Aim
Extract verbatim every line from the one containing "How many lime" to the final line of the records below, inclusive, and exclude all pictures.

Questions about shape properties
[Start]

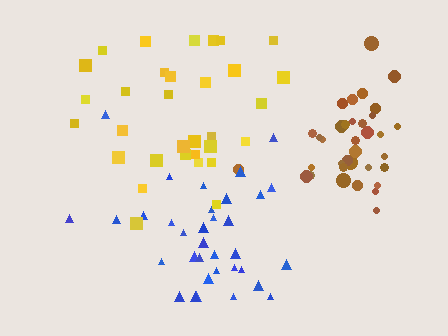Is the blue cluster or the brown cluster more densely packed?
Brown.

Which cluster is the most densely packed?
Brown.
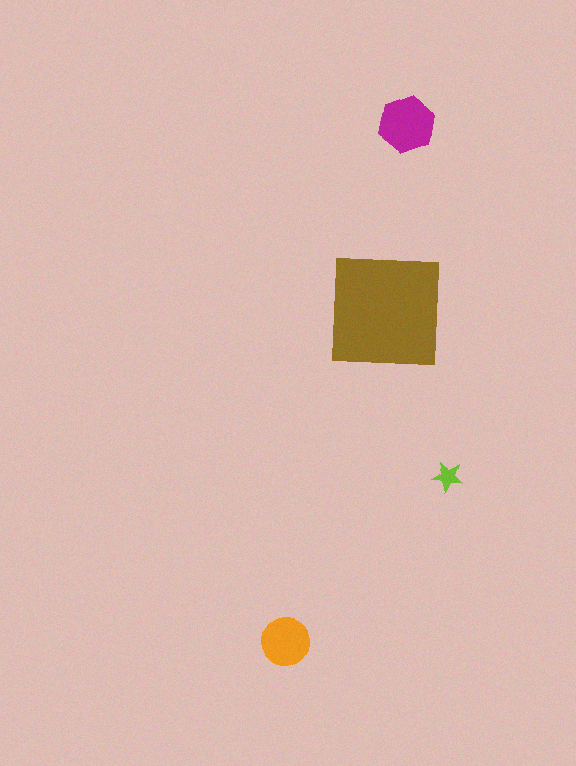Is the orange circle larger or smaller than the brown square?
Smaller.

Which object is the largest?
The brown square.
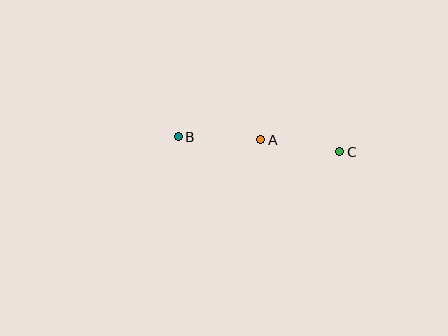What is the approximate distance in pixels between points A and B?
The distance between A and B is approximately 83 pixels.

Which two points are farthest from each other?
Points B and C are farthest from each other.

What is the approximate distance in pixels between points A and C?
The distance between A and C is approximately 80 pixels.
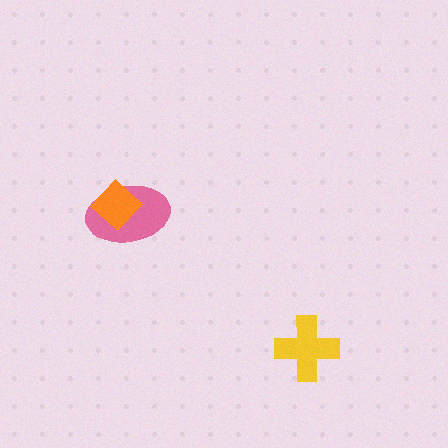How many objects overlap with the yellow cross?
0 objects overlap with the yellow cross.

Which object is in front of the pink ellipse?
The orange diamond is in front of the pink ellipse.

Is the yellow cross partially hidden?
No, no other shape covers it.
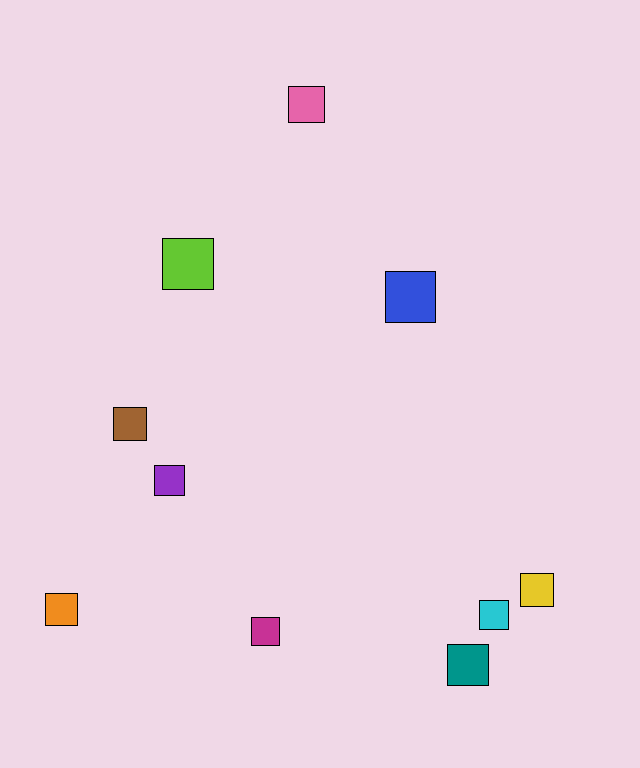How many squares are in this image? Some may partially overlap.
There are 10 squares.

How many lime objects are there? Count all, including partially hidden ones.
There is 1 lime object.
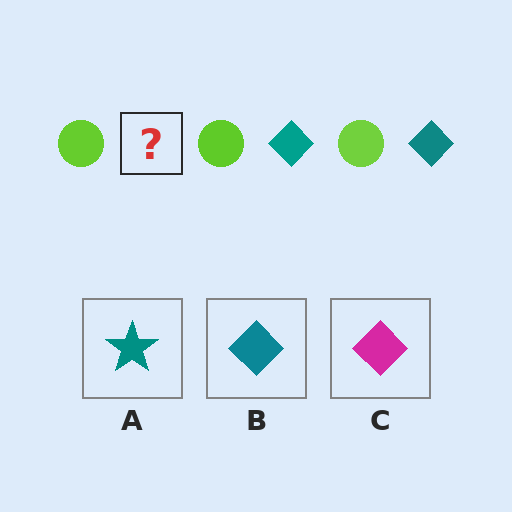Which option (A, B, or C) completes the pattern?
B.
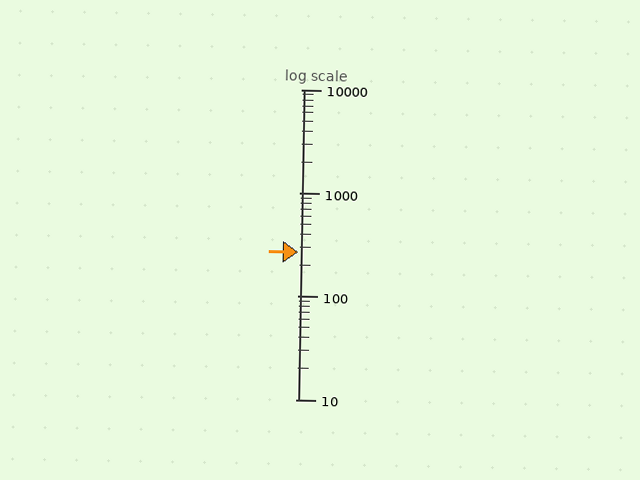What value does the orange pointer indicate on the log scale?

[End]

Solution to the exercise
How many lime objects are there? Count all, including partially hidden ones.
There is 1 lime object.
Which option (A, B, or C) completes the pattern?
B.
What value does the orange pointer indicate on the log scale?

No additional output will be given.